Records from a dataset
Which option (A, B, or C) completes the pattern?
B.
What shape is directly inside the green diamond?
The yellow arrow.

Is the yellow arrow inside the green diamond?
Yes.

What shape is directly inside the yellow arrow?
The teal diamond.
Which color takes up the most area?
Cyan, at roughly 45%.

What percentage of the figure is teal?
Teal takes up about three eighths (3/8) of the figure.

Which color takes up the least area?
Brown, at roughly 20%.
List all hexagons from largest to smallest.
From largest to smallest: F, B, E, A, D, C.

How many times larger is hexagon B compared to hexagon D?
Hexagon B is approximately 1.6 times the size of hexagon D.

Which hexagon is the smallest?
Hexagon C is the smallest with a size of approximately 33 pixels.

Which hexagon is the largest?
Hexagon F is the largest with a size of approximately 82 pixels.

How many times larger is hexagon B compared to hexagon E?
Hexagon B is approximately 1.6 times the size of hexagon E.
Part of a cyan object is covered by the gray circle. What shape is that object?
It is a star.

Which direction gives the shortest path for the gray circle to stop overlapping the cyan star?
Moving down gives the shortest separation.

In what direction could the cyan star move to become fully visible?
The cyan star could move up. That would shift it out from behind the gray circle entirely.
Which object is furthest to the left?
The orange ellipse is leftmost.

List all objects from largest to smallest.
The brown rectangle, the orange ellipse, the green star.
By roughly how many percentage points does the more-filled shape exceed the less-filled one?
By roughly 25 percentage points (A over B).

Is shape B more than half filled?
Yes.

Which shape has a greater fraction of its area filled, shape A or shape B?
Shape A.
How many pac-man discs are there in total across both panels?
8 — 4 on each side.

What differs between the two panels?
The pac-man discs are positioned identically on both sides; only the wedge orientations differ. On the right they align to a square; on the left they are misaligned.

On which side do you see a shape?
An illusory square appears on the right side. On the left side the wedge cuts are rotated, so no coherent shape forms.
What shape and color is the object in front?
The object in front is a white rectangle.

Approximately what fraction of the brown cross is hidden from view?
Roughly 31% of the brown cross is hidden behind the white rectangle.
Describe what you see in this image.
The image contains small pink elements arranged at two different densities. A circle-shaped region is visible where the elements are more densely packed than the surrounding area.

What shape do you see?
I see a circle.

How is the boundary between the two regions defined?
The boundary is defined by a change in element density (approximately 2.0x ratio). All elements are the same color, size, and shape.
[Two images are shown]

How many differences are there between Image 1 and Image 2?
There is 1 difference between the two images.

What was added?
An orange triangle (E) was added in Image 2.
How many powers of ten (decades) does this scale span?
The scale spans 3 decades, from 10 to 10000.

- **Exercise brief**
Make an exact copy of every entry.

- **Answer to the problem**
Which option (A, B, or C) completes the pattern?
B.
What shape is directly inside the green diamond?
The yellow arrow.

Is the yellow arrow inside the green diamond?
Yes.

What shape is directly inside the yellow arrow?
The teal diamond.
Which color takes up the most area?
Cyan, at roughly 45%.

What percentage of the figure is teal?
Teal takes up about three eighths (3/8) of the figure.

Which color takes up the least area?
Brown, at roughly 20%.
List all hexagons from largest to smallest.
From largest to smallest: F, B, E, A, D, C.

How many times larger is hexagon B compared to hexagon D?
Hexagon B is approximately 1.6 times the size of hexagon D.

Which hexagon is the smallest?
Hexagon C is the smallest with a size of approximately 33 pixels.

Which hexagon is the largest?
Hexagon F is the largest with a size of approximately 82 pixels.

How many times larger is hexagon B compared to hexagon E?
Hexagon B is approximately 1.6 times the size of hexagon E.
Part of a cyan object is covered by the gray circle. What shape is that object?
It is a star.

Which direction gives the shortest path for the gray circle to stop overlapping the cyan star?
Moving down gives the shortest separation.

In what direction could the cyan star move to become fully visible?
The cyan star could move up. That would shift it out from behind the gray circle entirely.
Which object is furthest to the left?
The orange ellipse is leftmost.

List all objects from largest to smallest.
The brown rectangle, the orange ellipse, the green star.
By roughly how many percentage points does the more-filled shape exceed the less-filled one?
By roughly 25 percentage points (A over B).

Is shape B more than half filled?
Yes.

Which shape has a greater fraction of its area filled, shape A or shape B?
Shape A.
How many pac-man discs are there in total across both panels?
8 — 4 on each side.

What differs between the two panels?
The pac-man discs are positioned identically on both sides; only the wedge orientations differ. On the right they align to a square; on the left they are misaligned.

On which side do you see a shape?
An illusory square appears on the right side. On the left side the wedge cuts are rotated, so no coherent shape forms.
What shape and color is the object in front?
The object in front is a white rectangle.

Approximately what fraction of the brown cross is hidden from view?
Roughly 31% of the brown cross is hidden behind the white rectangle.
Describe what you see in this image.
The image contains small pink elements arranged at two different densities. A circle-shaped region is visible where the elements are more densely packed than the surrounding area.

What shape do you see?
I see a circle.

How is the boundary between the two regions defined?
The boundary is defined by a change in element density (approximately 2.0x ratio). All elements are the same color, size, and shape.
[Two images are shown]

How many differences are there between Image 1 and Image 2?
There is 1 difference between the two images.

What was added?
An orange triangle (E) was added in Image 2.
How many powers of ten (decades) does this scale span?
The scale spans 3 decades, from 10 to 10000.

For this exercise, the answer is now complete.